Drop the pictures from the entries below, then reproduce the rest exactly.

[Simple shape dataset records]

☆ ☆ ☆

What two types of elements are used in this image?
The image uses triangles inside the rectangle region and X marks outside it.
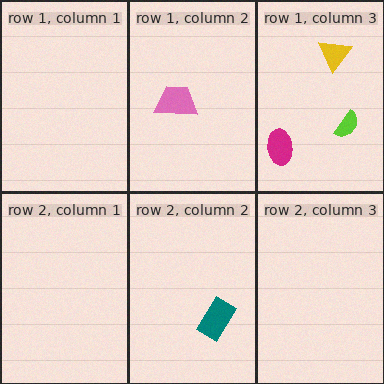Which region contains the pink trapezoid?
The row 1, column 2 region.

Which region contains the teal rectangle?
The row 2, column 2 region.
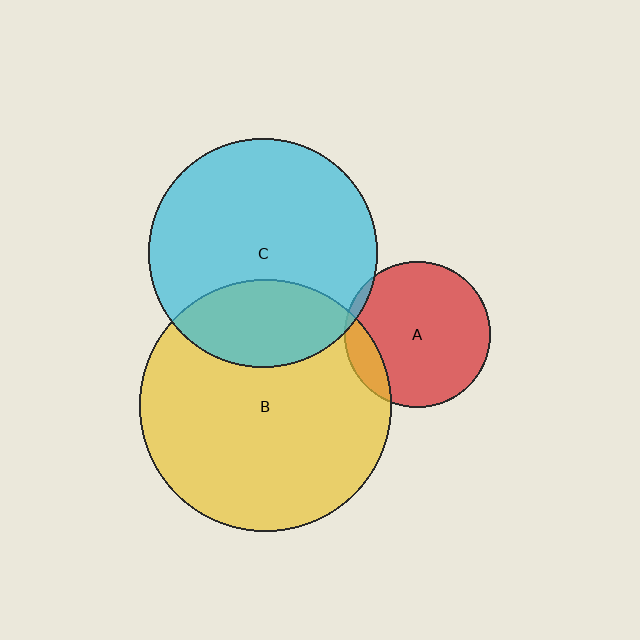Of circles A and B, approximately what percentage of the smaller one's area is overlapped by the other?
Approximately 15%.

☆ ☆ ☆

CORRECT OUTPUT:
What two types of elements are used in this image?
The image uses triangles inside the rectangle region and X marks outside it.
Which region contains the pink trapezoid?
The row 1, column 2 region.

Which region contains the teal rectangle?
The row 2, column 2 region.
Of circles A and B, approximately what percentage of the smaller one's area is overlapped by the other?
Approximately 15%.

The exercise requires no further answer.